(Data entries about shape features):
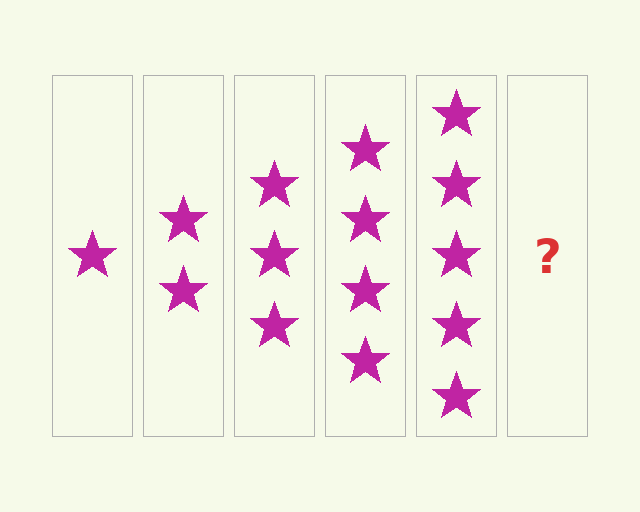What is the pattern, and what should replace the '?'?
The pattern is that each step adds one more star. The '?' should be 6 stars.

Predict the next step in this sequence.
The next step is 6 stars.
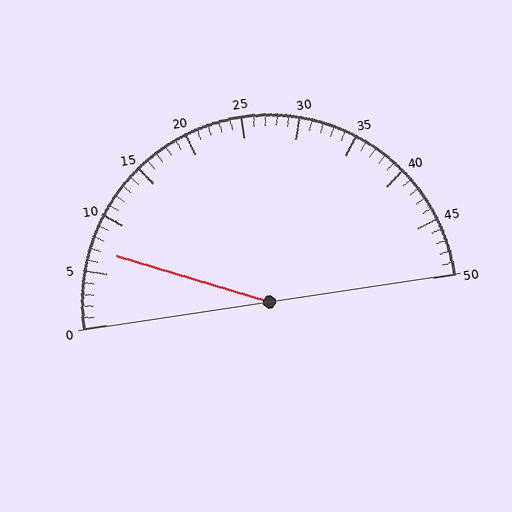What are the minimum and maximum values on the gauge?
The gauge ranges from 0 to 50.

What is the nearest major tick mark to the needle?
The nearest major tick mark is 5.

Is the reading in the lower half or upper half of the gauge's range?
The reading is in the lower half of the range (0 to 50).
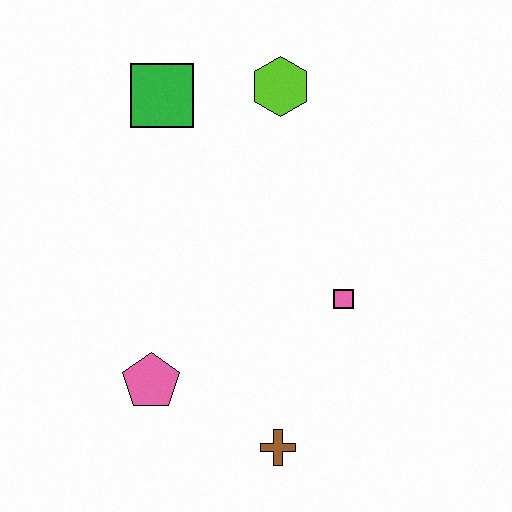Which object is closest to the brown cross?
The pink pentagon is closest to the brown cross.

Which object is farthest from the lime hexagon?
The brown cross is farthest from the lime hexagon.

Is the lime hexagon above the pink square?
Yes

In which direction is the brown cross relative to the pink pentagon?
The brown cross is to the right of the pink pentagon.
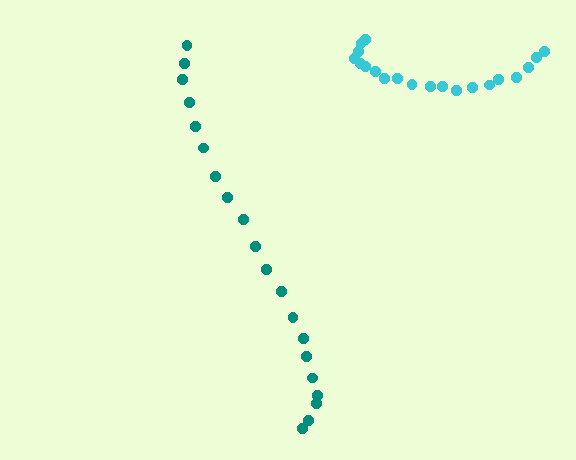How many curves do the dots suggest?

(WORK TO COMPLETE): Make an exact copy of the records above, with the pictures left out.

(SOLUTION):
What is the pattern, and what should replace the '?'?
The pattern is that each step adds one more star. The '?' should be 6 stars.

Predict the next step in this sequence.
The next step is 6 stars.
What are the minimum and maximum values on the gauge?
The gauge ranges from 0 to 50.

What is the nearest major tick mark to the needle?
The nearest major tick mark is 5.

Is the reading in the lower half or upper half of the gauge's range?
The reading is in the lower half of the range (0 to 50).
Which object is closest to the brown cross?
The pink pentagon is closest to the brown cross.

Which object is farthest from the lime hexagon?
The brown cross is farthest from the lime hexagon.

Is the lime hexagon above the pink square?
Yes

In which direction is the brown cross relative to the pink pentagon?
The brown cross is to the right of the pink pentagon.
How many curves do the dots suggest?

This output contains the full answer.